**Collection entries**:
- - - - - - -

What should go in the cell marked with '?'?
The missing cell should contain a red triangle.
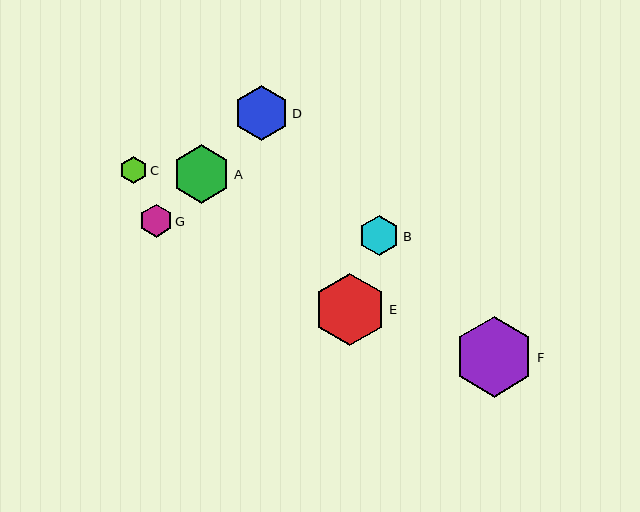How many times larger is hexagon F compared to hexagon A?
Hexagon F is approximately 1.4 times the size of hexagon A.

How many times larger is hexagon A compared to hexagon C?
Hexagon A is approximately 2.2 times the size of hexagon C.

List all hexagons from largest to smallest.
From largest to smallest: F, E, A, D, B, G, C.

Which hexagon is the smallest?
Hexagon C is the smallest with a size of approximately 27 pixels.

- - - - - - -

Copy the listing over exactly, skipping the pictures it holds.

**Completed task**:
What should go in the cell marked with '?'?
The missing cell should contain a red triangle.
How many times larger is hexagon F compared to hexagon A?
Hexagon F is approximately 1.4 times the size of hexagon A.

How many times larger is hexagon A compared to hexagon C?
Hexagon A is approximately 2.2 times the size of hexagon C.

List all hexagons from largest to smallest.
From largest to smallest: F, E, A, D, B, G, C.

Which hexagon is the smallest?
Hexagon C is the smallest with a size of approximately 27 pixels.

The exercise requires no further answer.